— What you should do —
Give the entries again, word for word.

★ ★ ★ ★

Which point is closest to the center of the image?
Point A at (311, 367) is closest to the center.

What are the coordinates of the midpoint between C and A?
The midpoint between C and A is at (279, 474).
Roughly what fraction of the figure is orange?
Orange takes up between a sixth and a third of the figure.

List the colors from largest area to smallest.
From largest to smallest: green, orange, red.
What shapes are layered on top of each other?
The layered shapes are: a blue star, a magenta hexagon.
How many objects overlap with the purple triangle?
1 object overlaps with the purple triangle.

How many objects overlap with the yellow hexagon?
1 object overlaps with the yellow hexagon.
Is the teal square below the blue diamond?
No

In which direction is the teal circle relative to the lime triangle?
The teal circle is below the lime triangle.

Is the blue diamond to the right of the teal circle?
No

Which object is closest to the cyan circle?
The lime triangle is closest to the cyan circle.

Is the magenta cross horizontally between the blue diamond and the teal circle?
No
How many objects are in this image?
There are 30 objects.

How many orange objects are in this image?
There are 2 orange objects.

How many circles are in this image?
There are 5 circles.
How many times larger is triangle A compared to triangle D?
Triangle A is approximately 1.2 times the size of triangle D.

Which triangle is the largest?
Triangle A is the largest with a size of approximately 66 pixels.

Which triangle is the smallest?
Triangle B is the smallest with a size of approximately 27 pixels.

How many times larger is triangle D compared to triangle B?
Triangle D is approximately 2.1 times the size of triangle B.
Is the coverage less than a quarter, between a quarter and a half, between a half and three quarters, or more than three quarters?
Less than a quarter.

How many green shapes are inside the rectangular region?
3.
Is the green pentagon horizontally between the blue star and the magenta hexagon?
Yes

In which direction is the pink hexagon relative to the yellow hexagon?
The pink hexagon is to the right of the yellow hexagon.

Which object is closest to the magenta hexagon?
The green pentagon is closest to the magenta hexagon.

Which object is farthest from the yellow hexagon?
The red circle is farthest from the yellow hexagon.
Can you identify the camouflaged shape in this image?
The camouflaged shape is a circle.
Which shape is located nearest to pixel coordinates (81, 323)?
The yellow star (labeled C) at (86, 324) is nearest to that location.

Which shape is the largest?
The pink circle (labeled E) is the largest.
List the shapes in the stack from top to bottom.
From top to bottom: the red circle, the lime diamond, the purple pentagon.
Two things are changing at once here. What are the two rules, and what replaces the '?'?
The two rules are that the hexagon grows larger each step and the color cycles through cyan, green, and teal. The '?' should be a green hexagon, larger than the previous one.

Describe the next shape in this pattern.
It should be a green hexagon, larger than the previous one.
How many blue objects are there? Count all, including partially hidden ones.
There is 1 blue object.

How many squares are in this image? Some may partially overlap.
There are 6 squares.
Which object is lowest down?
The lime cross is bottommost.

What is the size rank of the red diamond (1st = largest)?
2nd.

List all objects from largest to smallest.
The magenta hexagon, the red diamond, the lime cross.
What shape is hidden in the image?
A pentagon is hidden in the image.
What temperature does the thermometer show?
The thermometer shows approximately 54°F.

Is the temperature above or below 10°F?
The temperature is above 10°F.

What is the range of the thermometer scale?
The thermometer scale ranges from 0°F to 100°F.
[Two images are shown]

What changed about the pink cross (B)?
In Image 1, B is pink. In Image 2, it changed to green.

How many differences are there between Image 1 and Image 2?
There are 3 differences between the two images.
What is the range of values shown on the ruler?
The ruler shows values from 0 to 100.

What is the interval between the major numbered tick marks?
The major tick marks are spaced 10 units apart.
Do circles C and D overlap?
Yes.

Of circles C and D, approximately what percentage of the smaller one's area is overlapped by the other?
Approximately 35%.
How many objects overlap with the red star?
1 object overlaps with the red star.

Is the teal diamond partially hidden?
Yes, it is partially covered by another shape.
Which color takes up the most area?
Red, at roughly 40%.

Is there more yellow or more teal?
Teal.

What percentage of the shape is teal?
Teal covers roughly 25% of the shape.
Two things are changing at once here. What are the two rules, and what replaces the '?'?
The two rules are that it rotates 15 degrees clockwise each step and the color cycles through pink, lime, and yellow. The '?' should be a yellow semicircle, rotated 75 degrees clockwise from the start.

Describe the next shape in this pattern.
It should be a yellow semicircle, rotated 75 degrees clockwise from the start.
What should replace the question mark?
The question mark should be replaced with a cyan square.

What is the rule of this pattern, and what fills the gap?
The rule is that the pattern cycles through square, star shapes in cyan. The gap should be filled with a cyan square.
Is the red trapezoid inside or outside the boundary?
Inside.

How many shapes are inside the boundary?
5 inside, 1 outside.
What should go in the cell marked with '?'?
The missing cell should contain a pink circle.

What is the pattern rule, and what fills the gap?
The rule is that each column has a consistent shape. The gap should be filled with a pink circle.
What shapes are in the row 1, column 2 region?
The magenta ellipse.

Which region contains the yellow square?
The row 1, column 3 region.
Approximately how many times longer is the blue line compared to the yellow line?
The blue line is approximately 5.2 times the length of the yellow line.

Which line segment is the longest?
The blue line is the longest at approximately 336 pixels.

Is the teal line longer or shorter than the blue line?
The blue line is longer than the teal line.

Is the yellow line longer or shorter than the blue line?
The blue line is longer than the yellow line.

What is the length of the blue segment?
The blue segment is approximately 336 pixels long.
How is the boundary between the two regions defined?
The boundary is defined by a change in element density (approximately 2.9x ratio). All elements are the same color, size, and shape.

★ ★ ★ ★

— Solution for this problem —
Which point is closest to the center of the image?
Point A at (311, 367) is closest to the center.

What are the coordinates of the midpoint between C and A?
The midpoint between C and A is at (279, 474).
Roughly what fraction of the figure is orange?
Orange takes up between a sixth and a third of the figure.

List the colors from largest area to smallest.
From largest to smallest: green, orange, red.
What shapes are layered on top of each other?
The layered shapes are: a blue star, a magenta hexagon.
How many objects overlap with the purple triangle?
1 object overlaps with the purple triangle.

How many objects overlap with the yellow hexagon?
1 object overlaps with the yellow hexagon.
Is the teal square below the blue diamond?
No

In which direction is the teal circle relative to the lime triangle?
The teal circle is below the lime triangle.

Is the blue diamond to the right of the teal circle?
No

Which object is closest to the cyan circle?
The lime triangle is closest to the cyan circle.

Is the magenta cross horizontally between the blue diamond and the teal circle?
No
How many objects are in this image?
There are 30 objects.

How many orange objects are in this image?
There are 2 orange objects.

How many circles are in this image?
There are 5 circles.
How many times larger is triangle A compared to triangle D?
Triangle A is approximately 1.2 times the size of triangle D.

Which triangle is the largest?
Triangle A is the largest with a size of approximately 66 pixels.

Which triangle is the smallest?
Triangle B is the smallest with a size of approximately 27 pixels.

How many times larger is triangle D compared to triangle B?
Triangle D is approximately 2.1 times the size of triangle B.
Is the coverage less than a quarter, between a quarter and a half, between a half and three quarters, or more than three quarters?
Less than a quarter.

How many green shapes are inside the rectangular region?
3.
Is the green pentagon horizontally between the blue star and the magenta hexagon?
Yes

In which direction is the pink hexagon relative to the yellow hexagon?
The pink hexagon is to the right of the yellow hexagon.

Which object is closest to the magenta hexagon?
The green pentagon is closest to the magenta hexagon.

Which object is farthest from the yellow hexagon?
The red circle is farthest from the yellow hexagon.
Can you identify the camouflaged shape in this image?
The camouflaged shape is a circle.
Which shape is located nearest to pixel coordinates (81, 323)?
The yellow star (labeled C) at (86, 324) is nearest to that location.

Which shape is the largest?
The pink circle (labeled E) is the largest.
List the shapes in the stack from top to bottom.
From top to bottom: the red circle, the lime diamond, the purple pentagon.
Two things are changing at once here. What are the two rules, and what replaces the '?'?
The two rules are that the hexagon grows larger each step and the color cycles through cyan, green, and teal. The '?' should be a green hexagon, larger than the previous one.

Describe the next shape in this pattern.
It should be a green hexagon, larger than the previous one.
How many blue objects are there? Count all, including partially hidden ones.
There is 1 blue object.

How many squares are in this image? Some may partially overlap.
There are 6 squares.
Which object is lowest down?
The lime cross is bottommost.

What is the size rank of the red diamond (1st = largest)?
2nd.

List all objects from largest to smallest.
The magenta hexagon, the red diamond, the lime cross.
What shape is hidden in the image?
A pentagon is hidden in the image.
What temperature does the thermometer show?
The thermometer shows approximately 54°F.

Is the temperature above or below 10°F?
The temperature is above 10°F.

What is the range of the thermometer scale?
The thermometer scale ranges from 0°F to 100°F.
[Two images are shown]

What changed about the pink cross (B)?
In Image 1, B is pink. In Image 2, it changed to green.

How many differences are there between Image 1 and Image 2?
There are 3 differences between the two images.
What is the range of values shown on the ruler?
The ruler shows values from 0 to 100.

What is the interval between the major numbered tick marks?
The major tick marks are spaced 10 units apart.
Do circles C and D overlap?
Yes.

Of circles C and D, approximately what percentage of the smaller one's area is overlapped by the other?
Approximately 35%.
How many objects overlap with the red star?
1 object overlaps with the red star.

Is the teal diamond partially hidden?
Yes, it is partially covered by another shape.
Which color takes up the most area?
Red, at roughly 40%.

Is there more yellow or more teal?
Teal.

What percentage of the shape is teal?
Teal covers roughly 25% of the shape.
Two things are changing at once here. What are the two rules, and what replaces the '?'?
The two rules are that it rotates 15 degrees clockwise each step and the color cycles through pink, lime, and yellow. The '?' should be a yellow semicircle, rotated 75 degrees clockwise from the start.

Describe the next shape in this pattern.
It should be a yellow semicircle, rotated 75 degrees clockwise from the start.
What should replace the question mark?
The question mark should be replaced with a cyan square.

What is the rule of this pattern, and what fills the gap?
The rule is that the pattern cycles through square, star shapes in cyan. The gap should be filled with a cyan square.
Is the red trapezoid inside or outside the boundary?
Inside.

How many shapes are inside the boundary?
5 inside, 1 outside.
What should go in the cell marked with '?'?
The missing cell should contain a pink circle.

What is the pattern rule, and what fills the gap?
The rule is that each column has a consistent shape. The gap should be filled with a pink circle.
What shapes are in the row 1, column 2 region?
The magenta ellipse.

Which region contains the yellow square?
The row 1, column 3 region.
Approximately how many times longer is the blue line compared to the yellow line?
The blue line is approximately 5.2 times the length of the yellow line.

Which line segment is the longest?
The blue line is the longest at approximately 336 pixels.

Is the teal line longer or shorter than the blue line?
The blue line is longer than the teal line.

Is the yellow line longer or shorter than the blue line?
The blue line is longer than the yellow line.

What is the length of the blue segment?
The blue segment is approximately 336 pixels long.
How is the boundary between the two regions defined?
The boundary is defined by a change in element density (approximately 2.9x ratio). All elements are the same color, size, and shape.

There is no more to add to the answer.